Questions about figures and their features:
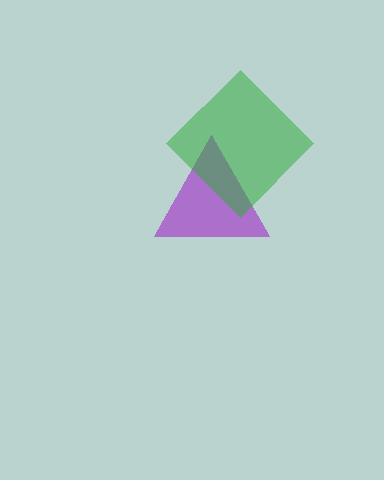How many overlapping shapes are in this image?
There are 2 overlapping shapes in the image.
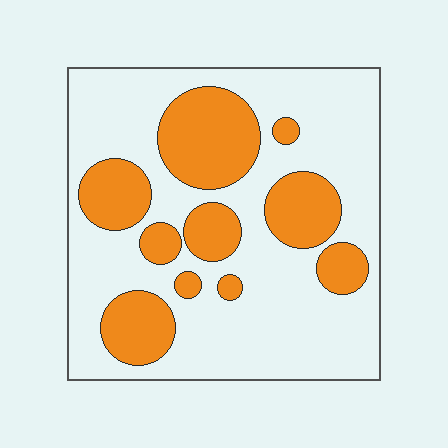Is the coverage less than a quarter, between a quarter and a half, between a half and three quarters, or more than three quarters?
Between a quarter and a half.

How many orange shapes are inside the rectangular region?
10.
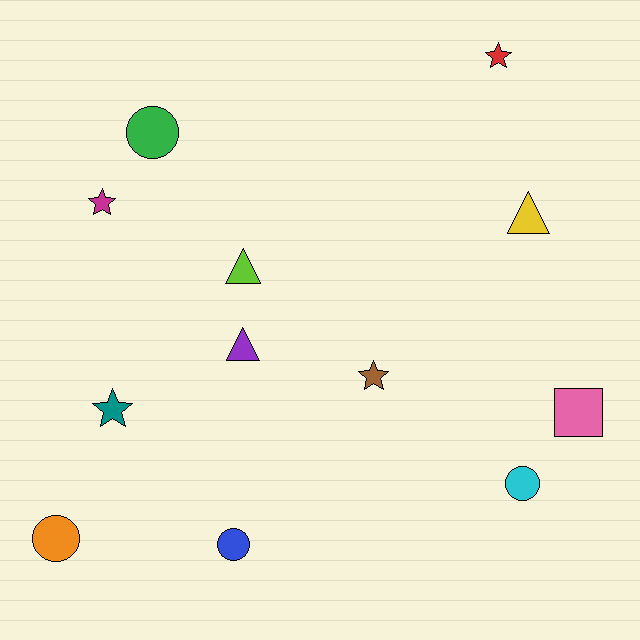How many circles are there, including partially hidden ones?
There are 4 circles.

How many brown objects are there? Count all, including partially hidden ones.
There is 1 brown object.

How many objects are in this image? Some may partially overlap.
There are 12 objects.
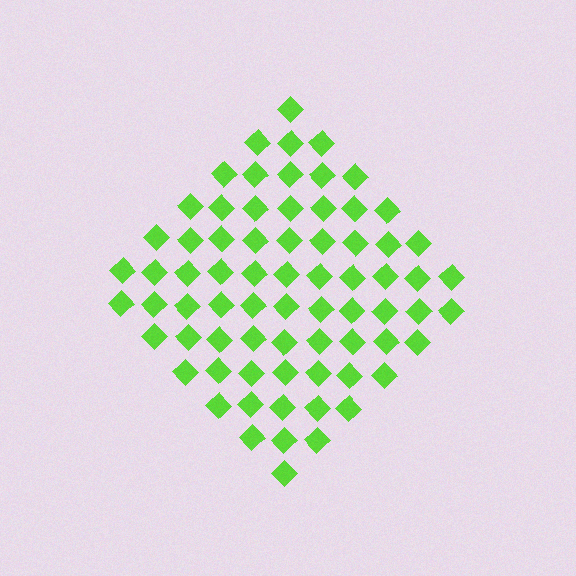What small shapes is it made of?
It is made of small diamonds.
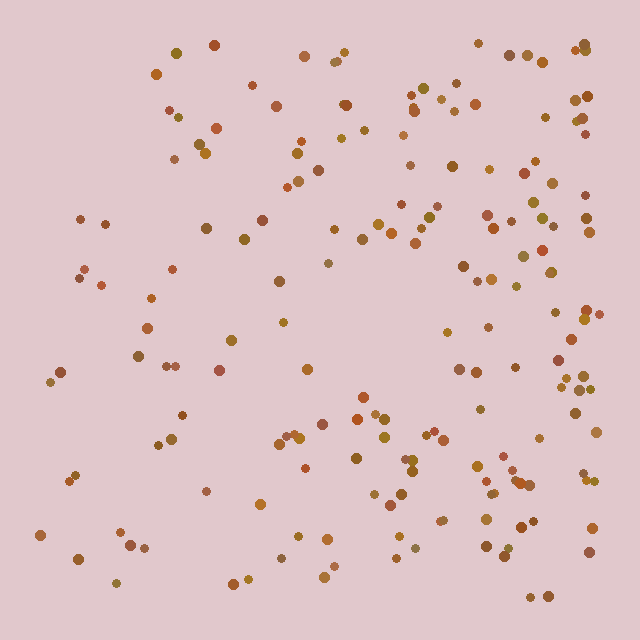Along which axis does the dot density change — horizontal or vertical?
Horizontal.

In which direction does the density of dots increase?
From left to right, with the right side densest.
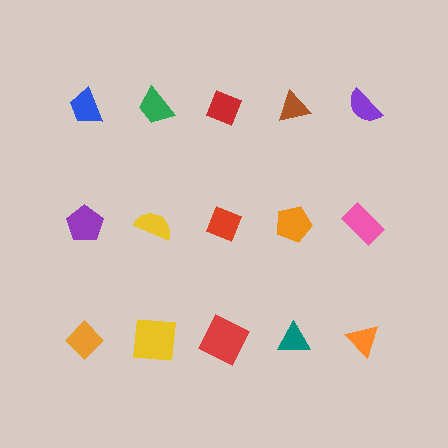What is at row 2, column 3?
A red diamond.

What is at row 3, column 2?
A yellow square.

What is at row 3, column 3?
A red square.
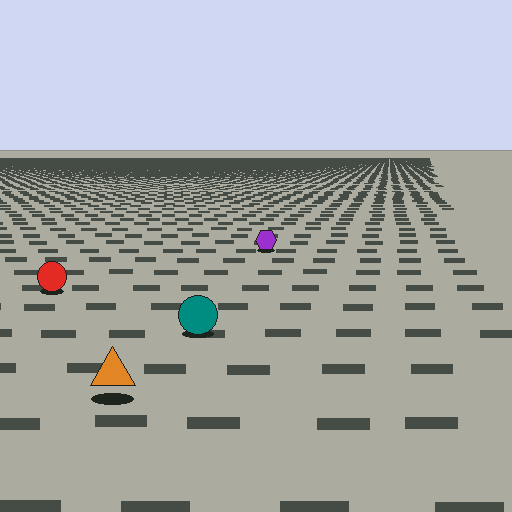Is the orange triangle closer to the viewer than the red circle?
Yes. The orange triangle is closer — you can tell from the texture gradient: the ground texture is coarser near it.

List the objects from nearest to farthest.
From nearest to farthest: the orange triangle, the teal circle, the red circle, the purple hexagon.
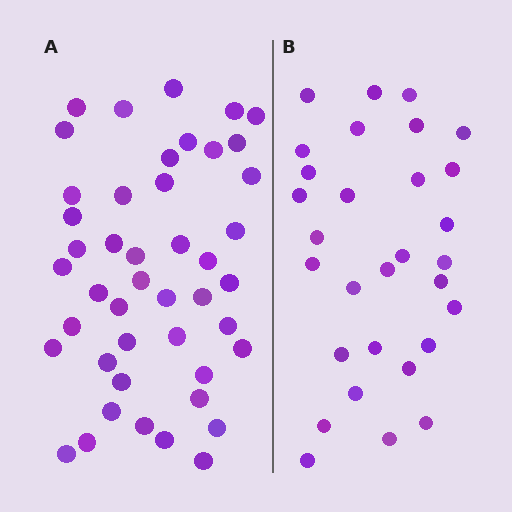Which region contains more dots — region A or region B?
Region A (the left region) has more dots.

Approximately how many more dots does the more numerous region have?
Region A has approximately 15 more dots than region B.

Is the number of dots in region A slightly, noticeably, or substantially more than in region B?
Region A has substantially more. The ratio is roughly 1.5 to 1.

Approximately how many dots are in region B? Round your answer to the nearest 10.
About 30 dots.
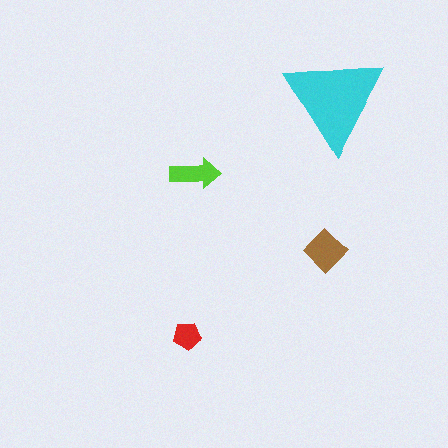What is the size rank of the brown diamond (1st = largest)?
2nd.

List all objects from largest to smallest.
The cyan triangle, the brown diamond, the lime arrow, the red pentagon.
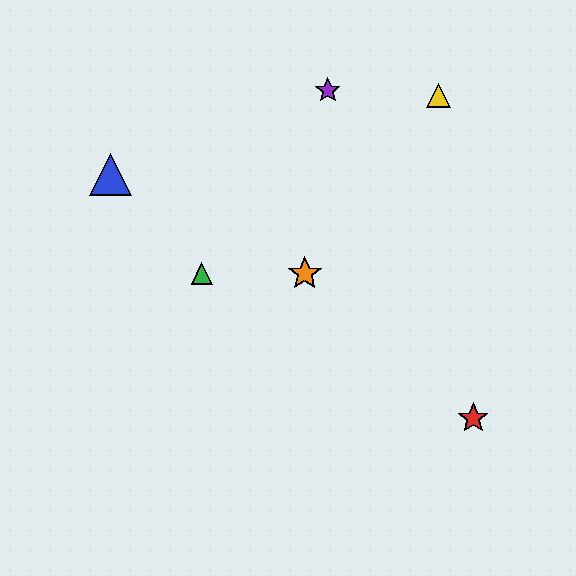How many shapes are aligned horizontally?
2 shapes (the green triangle, the orange star) are aligned horizontally.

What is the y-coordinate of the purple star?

Task
Exactly the lines from the line containing "How many objects" through the last line of the entries above are to be quoted, both included, and nothing else. Pictures are left out.

Full answer
How many objects are in this image? Some may partially overlap.
There are 12 objects.
What small shapes is it made of?
It is made of small diamonds.
Along which axis does the dot density change — horizontal or vertical?
Horizontal.

In which direction does the density of dots increase?
From left to right, with the right side densest.
What is at row 2, column 3?
A red diamond.

What is at row 3, column 2?
A yellow square.

What is at row 3, column 3?
A red square.
Is the orange triangle closer to the viewer than the red circle?
Yes. The orange triangle is closer — you can tell from the texture gradient: the ground texture is coarser near it.

List the objects from nearest to farthest.
From nearest to farthest: the orange triangle, the teal circle, the red circle, the purple hexagon.
Which region contains more dots — region A or region B?
Region A (the left region) has more dots.

Approximately how many more dots does the more numerous region have?
Region A has approximately 15 more dots than region B.

Is the number of dots in region A slightly, noticeably, or substantially more than in region B?
Region A has substantially more. The ratio is roughly 1.5 to 1.

Approximately how many dots are in region B? Round your answer to the nearest 10.
About 30 dots.
What is the size rank of the brown diamond (1st = largest)?
2nd.

List all objects from largest to smallest.
The cyan triangle, the brown diamond, the lime arrow, the red pentagon.
How many shapes are aligned horizontally?
2 shapes (the green triangle, the orange star) are aligned horizontally.

What is the y-coordinate of the purple star?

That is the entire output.